Problem statement: Would you quote every entry exactly, dropping only the pictures?

Start Records for the exercise

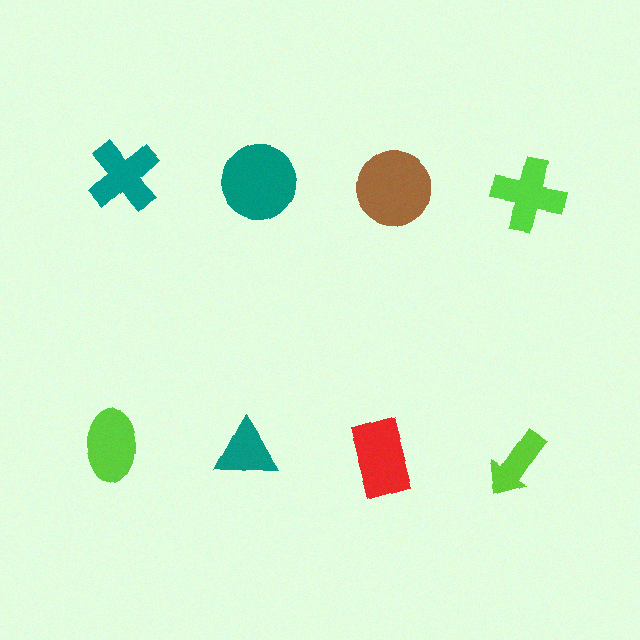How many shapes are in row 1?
4 shapes.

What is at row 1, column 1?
A teal cross.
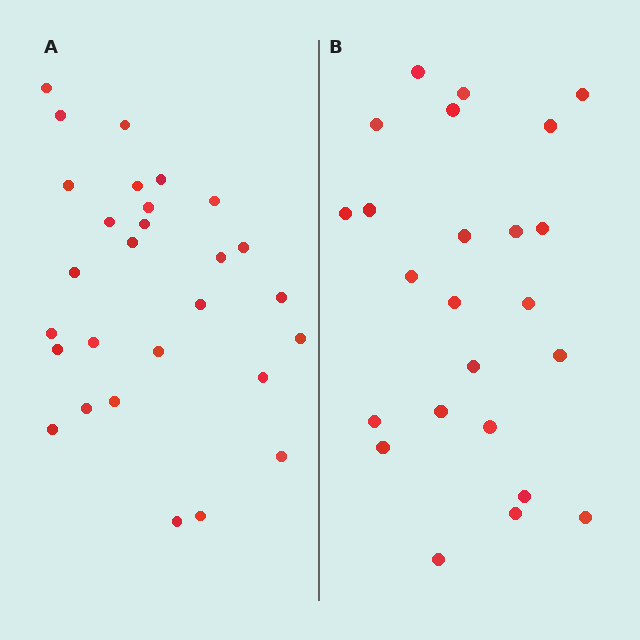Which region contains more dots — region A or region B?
Region A (the left region) has more dots.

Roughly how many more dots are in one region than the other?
Region A has about 4 more dots than region B.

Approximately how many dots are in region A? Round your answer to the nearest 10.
About 30 dots. (The exact count is 28, which rounds to 30.)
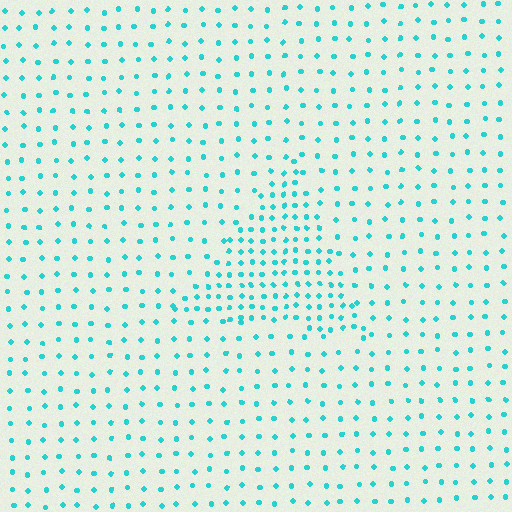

End Records for the exercise

Solution below:
How many shapes are in row 1?
4 shapes.

What is at row 1, column 1?
A teal cross.
Which region contains more dots — region A or region B?
Region A (the left region) has more dots.

Roughly how many more dots are in one region than the other?
Region A has about 4 more dots than region B.

Approximately how many dots are in region A? Round your answer to the nearest 10.
About 30 dots. (The exact count is 28, which rounds to 30.)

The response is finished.